=== Begin Enclosure ===
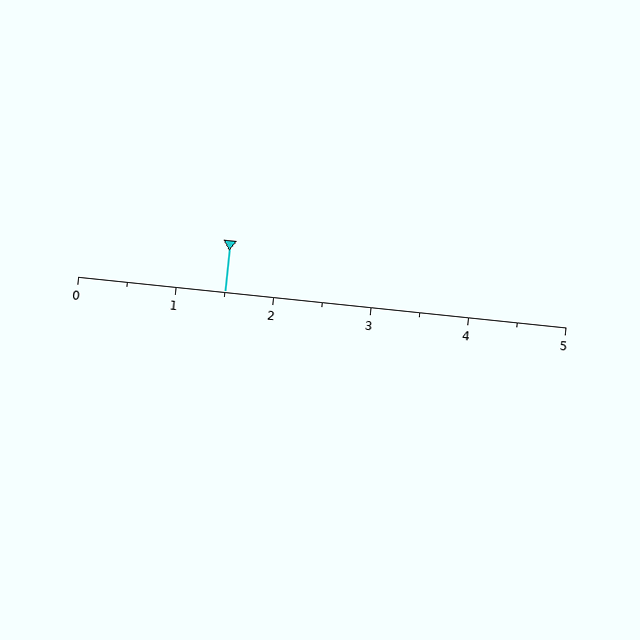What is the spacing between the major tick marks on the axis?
The major ticks are spaced 1 apart.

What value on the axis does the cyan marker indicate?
The marker indicates approximately 1.5.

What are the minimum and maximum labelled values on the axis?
The axis runs from 0 to 5.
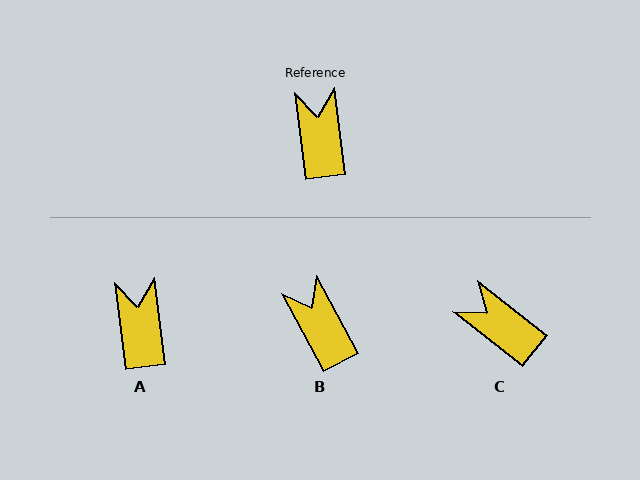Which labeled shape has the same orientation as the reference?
A.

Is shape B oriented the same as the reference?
No, it is off by about 21 degrees.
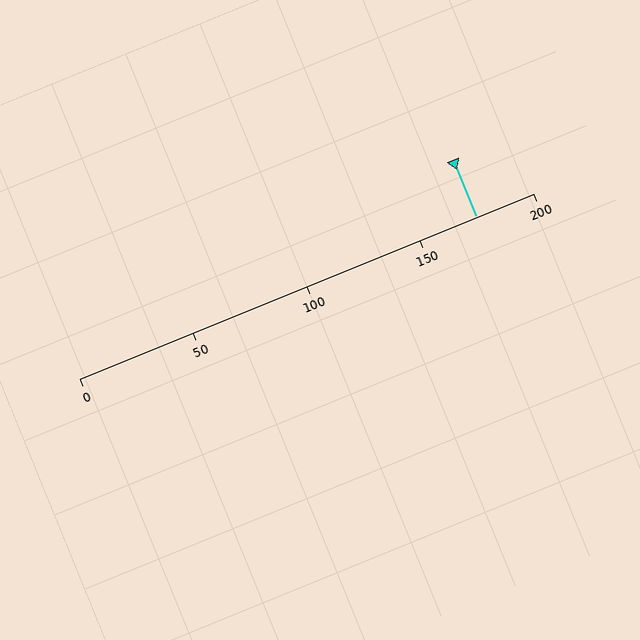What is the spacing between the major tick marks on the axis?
The major ticks are spaced 50 apart.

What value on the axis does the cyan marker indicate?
The marker indicates approximately 175.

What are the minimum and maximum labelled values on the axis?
The axis runs from 0 to 200.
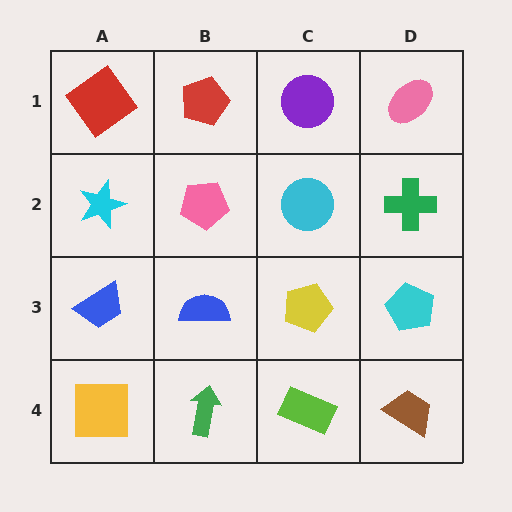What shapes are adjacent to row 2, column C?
A purple circle (row 1, column C), a yellow pentagon (row 3, column C), a pink pentagon (row 2, column B), a green cross (row 2, column D).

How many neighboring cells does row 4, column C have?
3.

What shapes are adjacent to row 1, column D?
A green cross (row 2, column D), a purple circle (row 1, column C).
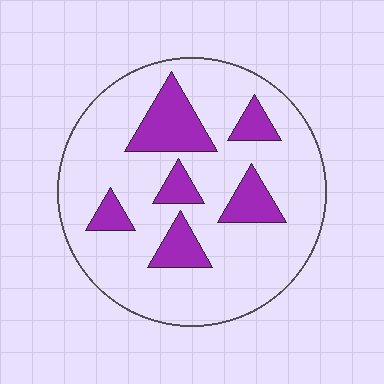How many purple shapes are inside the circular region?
6.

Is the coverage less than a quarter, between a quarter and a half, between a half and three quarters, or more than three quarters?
Less than a quarter.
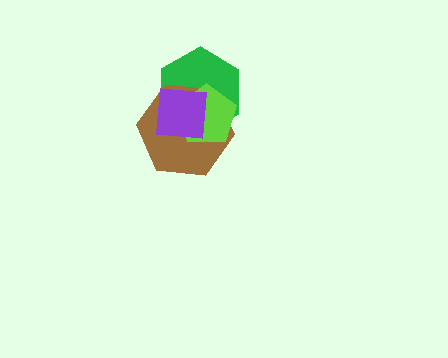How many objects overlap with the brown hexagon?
3 objects overlap with the brown hexagon.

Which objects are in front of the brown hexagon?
2 objects cover part of the brown hexagon: the lime pentagon and the purple square.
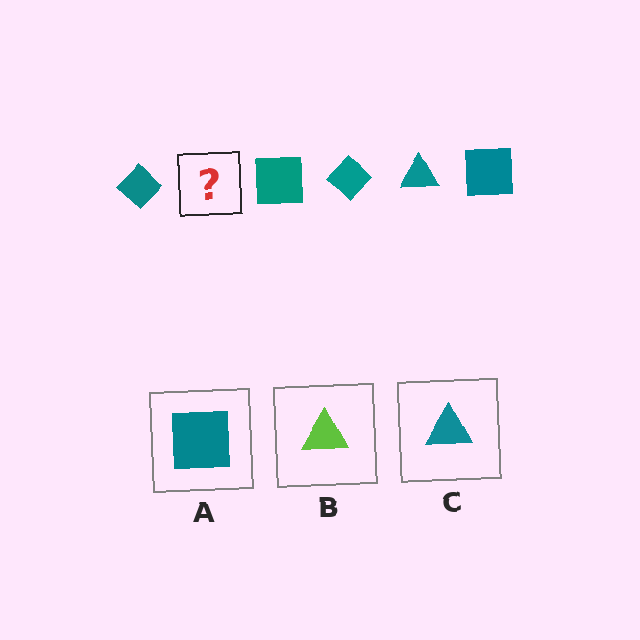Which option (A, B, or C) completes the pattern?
C.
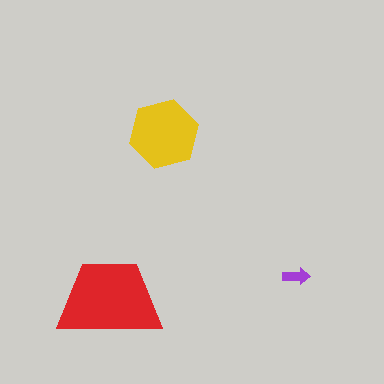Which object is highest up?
The yellow hexagon is topmost.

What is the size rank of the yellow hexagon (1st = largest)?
2nd.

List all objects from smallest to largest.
The purple arrow, the yellow hexagon, the red trapezoid.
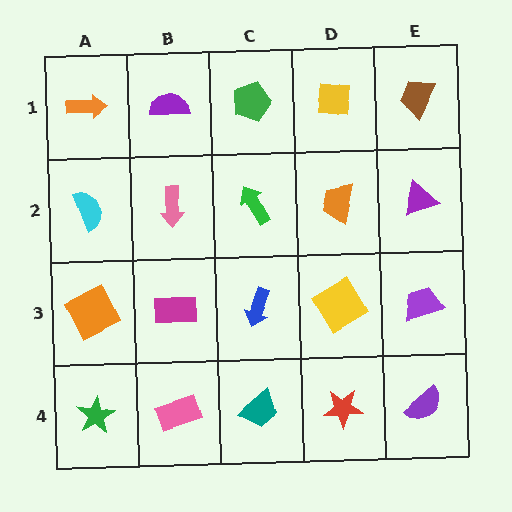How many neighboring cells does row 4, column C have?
3.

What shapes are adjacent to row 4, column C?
A blue arrow (row 3, column C), a pink rectangle (row 4, column B), a red star (row 4, column D).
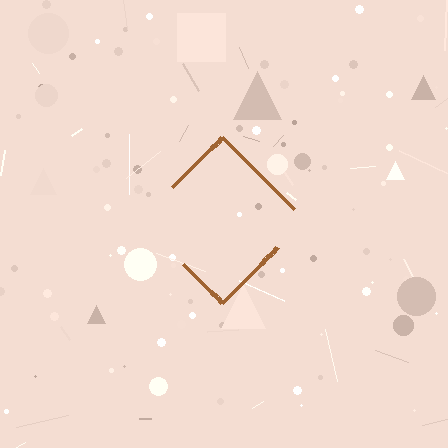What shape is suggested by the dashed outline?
The dashed outline suggests a diamond.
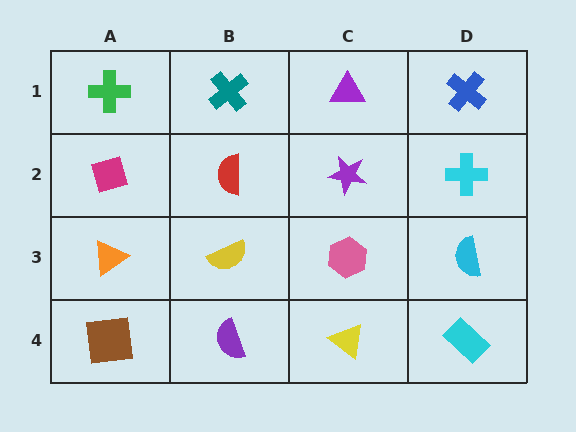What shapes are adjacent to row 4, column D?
A cyan semicircle (row 3, column D), a yellow triangle (row 4, column C).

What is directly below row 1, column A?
A magenta diamond.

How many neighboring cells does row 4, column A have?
=== End Enclosure ===
**Assignment:**
Beginning with the line that contains "What is directly below row 1, column A?", retype every remaining line of the listing exactly, ending with the last one.

**Answer section:**
What is directly below row 1, column A?
A magenta diamond.

How many neighboring cells does row 4, column A have?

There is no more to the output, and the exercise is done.